Give an exact copy of every line, leaving images out.

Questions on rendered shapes
/---

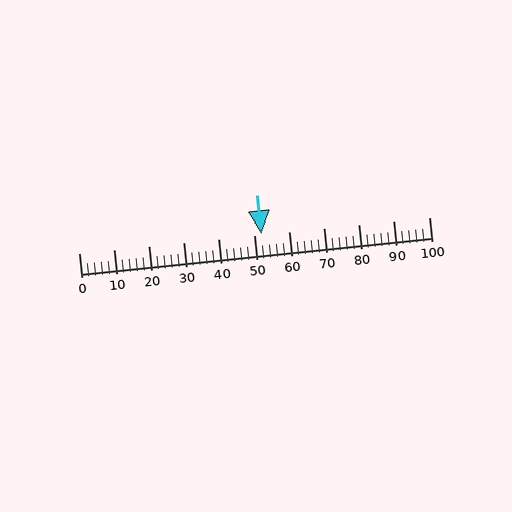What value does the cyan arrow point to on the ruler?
The cyan arrow points to approximately 52.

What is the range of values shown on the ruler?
The ruler shows values from 0 to 100.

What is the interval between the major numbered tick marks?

\---

Output below:
What value does the cyan arrow point to on the ruler?
The cyan arrow points to approximately 52.

What is the range of values shown on the ruler?
The ruler shows values from 0 to 100.

What is the interval between the major numbered tick marks?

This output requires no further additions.